▶ **SHORT TASK**:
Skip any picture you find and retype all the remaining lines exactly.

* * *

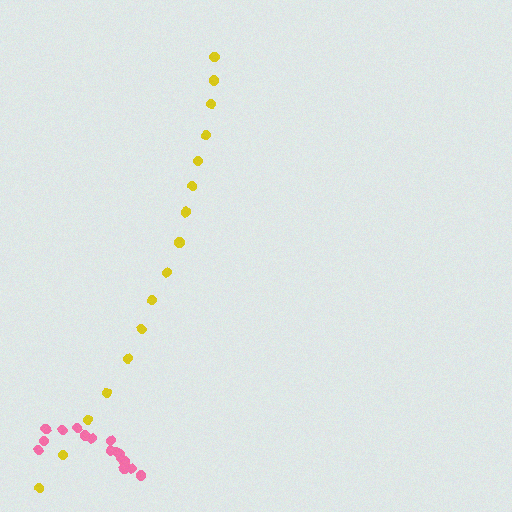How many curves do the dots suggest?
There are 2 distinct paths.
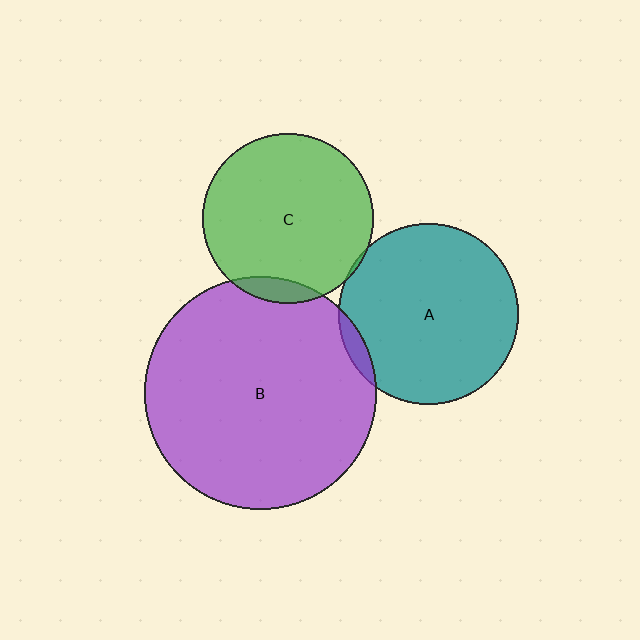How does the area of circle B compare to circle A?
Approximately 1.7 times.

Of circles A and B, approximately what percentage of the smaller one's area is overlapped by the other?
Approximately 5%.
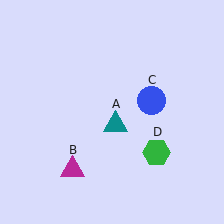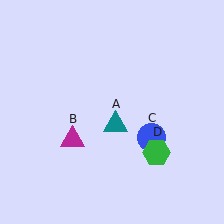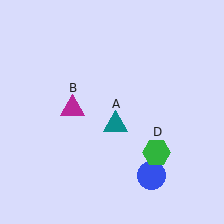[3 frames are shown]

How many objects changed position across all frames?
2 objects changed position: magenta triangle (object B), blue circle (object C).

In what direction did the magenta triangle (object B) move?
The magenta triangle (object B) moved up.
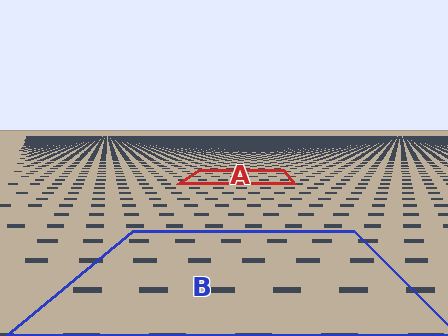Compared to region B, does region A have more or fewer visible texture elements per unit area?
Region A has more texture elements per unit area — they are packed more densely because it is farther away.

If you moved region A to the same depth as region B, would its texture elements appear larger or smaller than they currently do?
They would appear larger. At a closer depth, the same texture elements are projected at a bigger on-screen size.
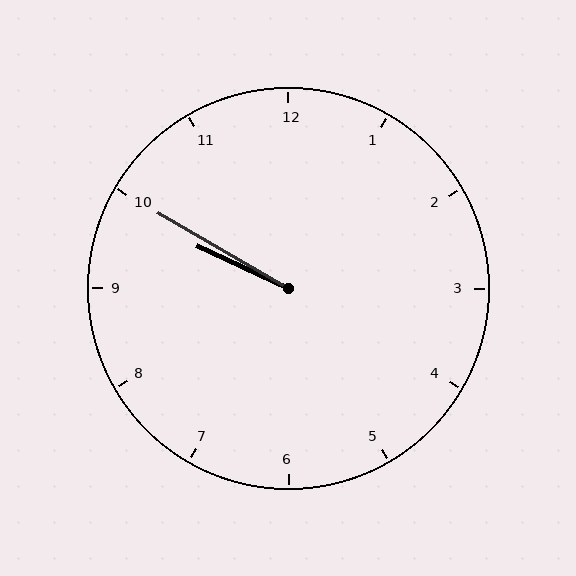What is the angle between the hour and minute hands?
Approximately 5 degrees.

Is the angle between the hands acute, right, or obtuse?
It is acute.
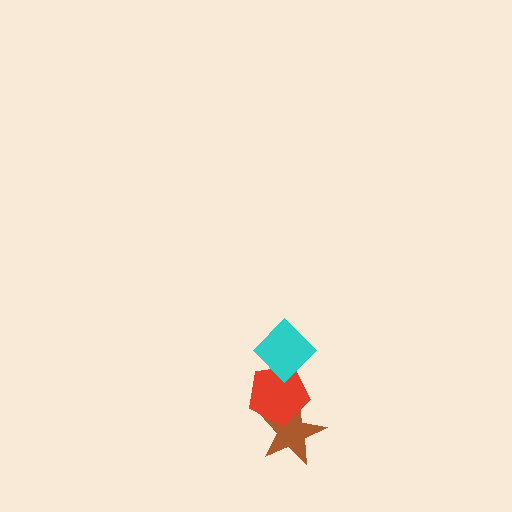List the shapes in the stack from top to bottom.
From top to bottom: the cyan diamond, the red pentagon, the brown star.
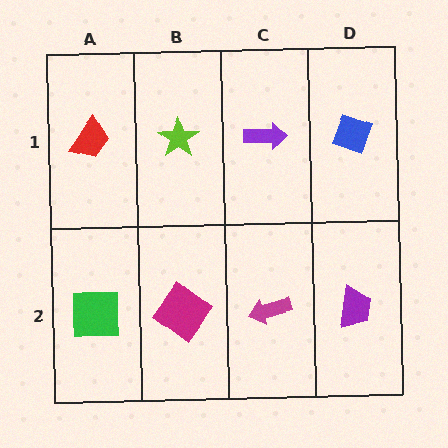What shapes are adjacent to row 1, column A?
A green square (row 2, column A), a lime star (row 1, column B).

* * *

▶ **CORRECT RESULT**:
How many curves do the dots suggest?
There are 2 distinct paths.
How does the area of circle B compare to circle A?
Approximately 1.7 times.

Of circles A and B, approximately what percentage of the smaller one's area is overlapped by the other?
Approximately 5%.
[3 frames are shown]

How many objects changed position across all frames?
2 objects changed position: magenta triangle (object B), blue circle (object C).

In what direction did the magenta triangle (object B) move?
The magenta triangle (object B) moved up.
Compared to region B, does region A have more or fewer visible texture elements per unit area?
Region A has more texture elements per unit area — they are packed more densely because it is farther away.

If you moved region A to the same depth as region B, would its texture elements appear larger or smaller than they currently do?
They would appear larger. At a closer depth, the same texture elements are projected at a bigger on-screen size.
What is the angle between the hour and minute hands?
Approximately 5 degrees.

Is the angle between the hands acute, right, or obtuse?
It is acute.
List the shapes in the stack from top to bottom.
From top to bottom: the cyan diamond, the red pentagon, the brown star.
What shapes are adjacent to row 1, column A?
A green square (row 2, column A), a lime star (row 1, column B).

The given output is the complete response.